= Record extracts =
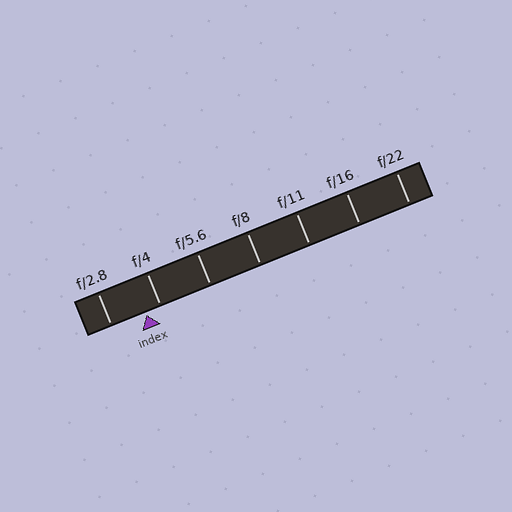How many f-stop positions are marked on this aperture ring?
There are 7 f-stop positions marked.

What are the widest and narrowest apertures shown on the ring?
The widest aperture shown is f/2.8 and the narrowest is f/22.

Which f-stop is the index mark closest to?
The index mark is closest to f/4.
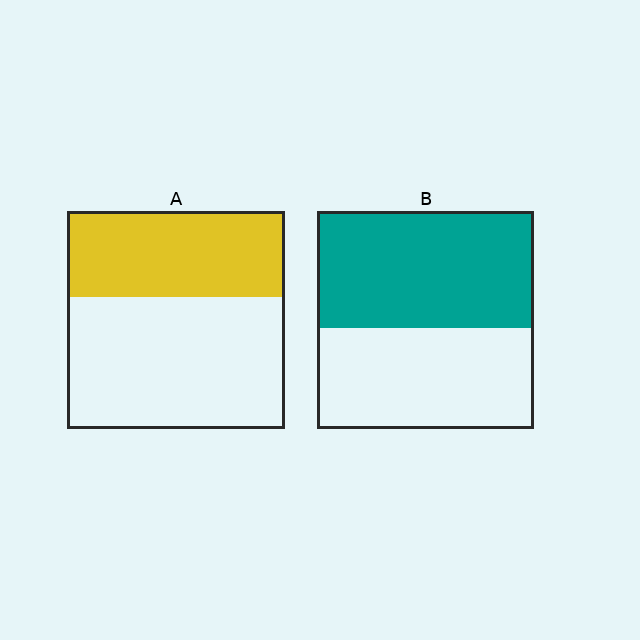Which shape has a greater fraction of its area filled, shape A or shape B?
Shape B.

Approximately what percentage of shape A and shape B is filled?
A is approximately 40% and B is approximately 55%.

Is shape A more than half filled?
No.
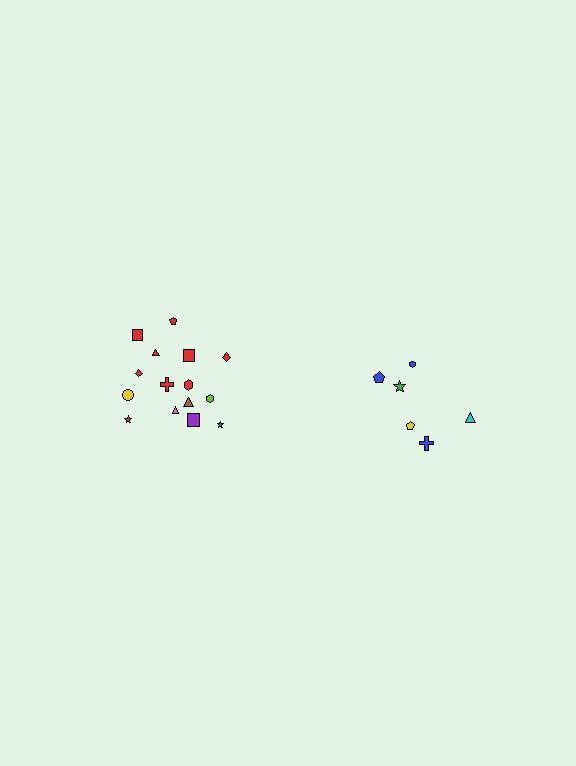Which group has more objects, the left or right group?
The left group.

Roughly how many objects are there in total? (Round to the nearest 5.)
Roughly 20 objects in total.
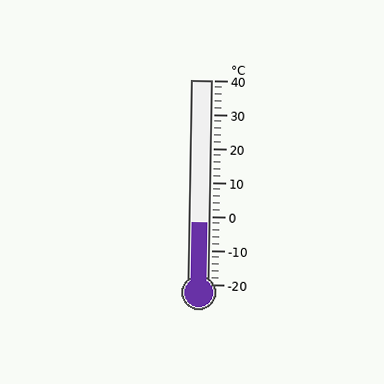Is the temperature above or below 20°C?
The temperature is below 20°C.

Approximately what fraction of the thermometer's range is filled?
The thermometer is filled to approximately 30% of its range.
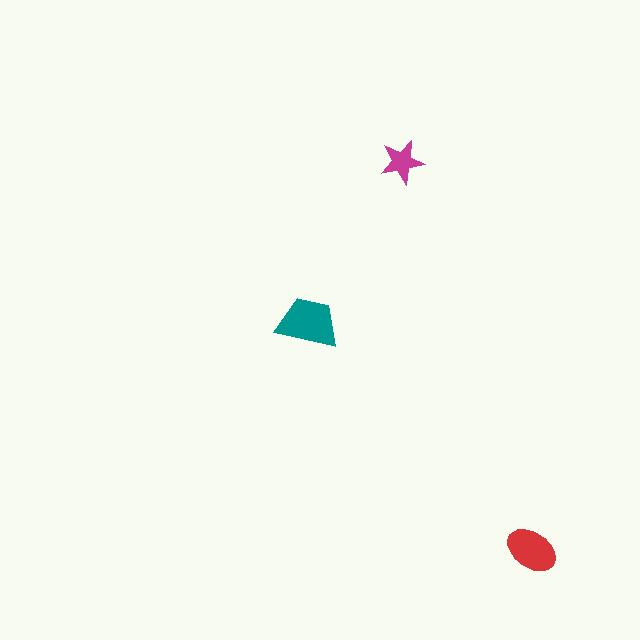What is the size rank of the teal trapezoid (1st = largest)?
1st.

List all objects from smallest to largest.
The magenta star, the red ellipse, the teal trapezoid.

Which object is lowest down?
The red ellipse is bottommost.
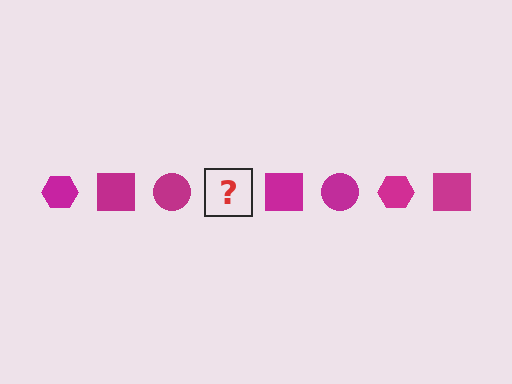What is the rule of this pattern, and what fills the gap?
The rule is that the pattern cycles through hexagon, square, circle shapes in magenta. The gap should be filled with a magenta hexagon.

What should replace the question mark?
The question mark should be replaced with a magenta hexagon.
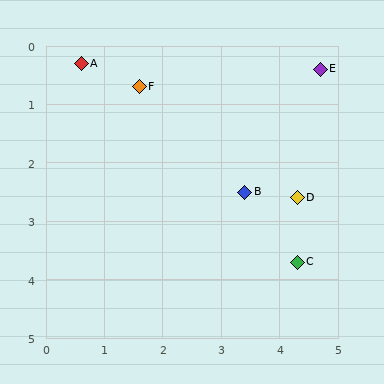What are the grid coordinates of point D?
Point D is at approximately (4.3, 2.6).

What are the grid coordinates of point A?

= Given instruction =
Write out each entry exactly as given, but skip the pictures.

= Completed exercise =
How many f-stop positions are marked on this aperture ring?
There are 7 f-stop positions marked.

What are the widest and narrowest apertures shown on the ring?
The widest aperture shown is f/2.8 and the narrowest is f/22.

Which f-stop is the index mark closest to?
The index mark is closest to f/4.
Which shape has a greater fraction of its area filled, shape A or shape B?
Shape B.

Approximately what percentage of shape A and shape B is filled?
A is approximately 40% and B is approximately 55%.

Is shape A more than half filled?
No.
Which group has more objects, the left or right group?
The left group.

Roughly how many objects are there in total? (Round to the nearest 5.)
Roughly 20 objects in total.
Is the temperature above or below 20°C?
The temperature is below 20°C.

Approximately what fraction of the thermometer's range is filled?
The thermometer is filled to approximately 30% of its range.
What is the size rank of the teal trapezoid (1st = largest)?
1st.

List all objects from smallest to largest.
The magenta star, the red ellipse, the teal trapezoid.

Which object is lowest down?
The red ellipse is bottommost.
What is the rule of this pattern, and what fills the gap?
The rule is that the pattern cycles through hexagon, square, circle shapes in magenta. The gap should be filled with a magenta hexagon.

What should replace the question mark?
The question mark should be replaced with a magenta hexagon.
What are the grid coordinates of point D?
Point D is at approximately (4.3, 2.6).

What are the grid coordinates of point A?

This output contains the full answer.